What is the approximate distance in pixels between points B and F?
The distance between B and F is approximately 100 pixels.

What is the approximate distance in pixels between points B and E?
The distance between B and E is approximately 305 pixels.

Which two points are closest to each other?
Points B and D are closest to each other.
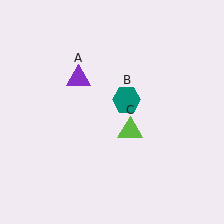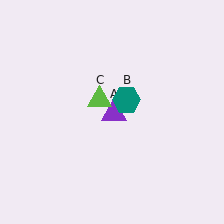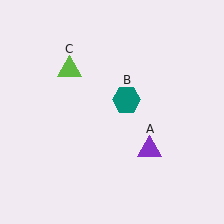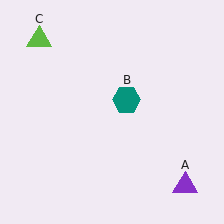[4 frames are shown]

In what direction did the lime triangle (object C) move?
The lime triangle (object C) moved up and to the left.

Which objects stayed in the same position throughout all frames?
Teal hexagon (object B) remained stationary.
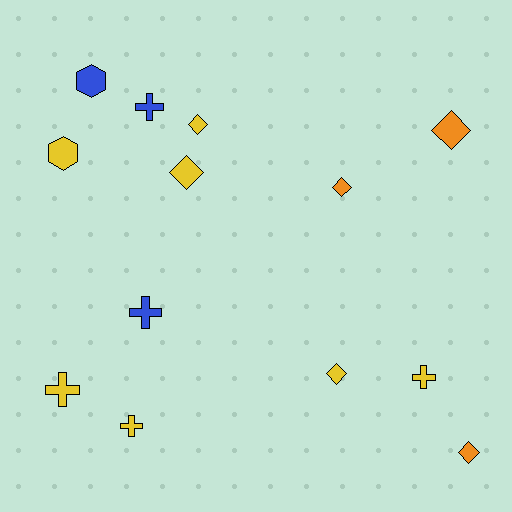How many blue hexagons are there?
There is 1 blue hexagon.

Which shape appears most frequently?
Diamond, with 6 objects.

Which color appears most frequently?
Yellow, with 7 objects.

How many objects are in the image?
There are 13 objects.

════════

What is being asked:
Skip the pictures and copy exactly the lines from the one containing "points B and E?" through the end of the material, both ends included.

Right answer:
What is the approximate distance in pixels between points B and E?
The distance between B and E is approximately 305 pixels.

Which two points are closest to each other?
Points B and D are closest to each other.
[4 frames are shown]

In what direction did the lime triangle (object C) move?
The lime triangle (object C) moved up and to the left.

Which objects stayed in the same position throughout all frames?
Teal hexagon (object B) remained stationary.
How many blue hexagons are there?
There is 1 blue hexagon.

Which shape appears most frequently?
Diamond, with 6 objects.

Which color appears most frequently?
Yellow, with 7 objects.

How many objects are in the image?
There are 13 objects.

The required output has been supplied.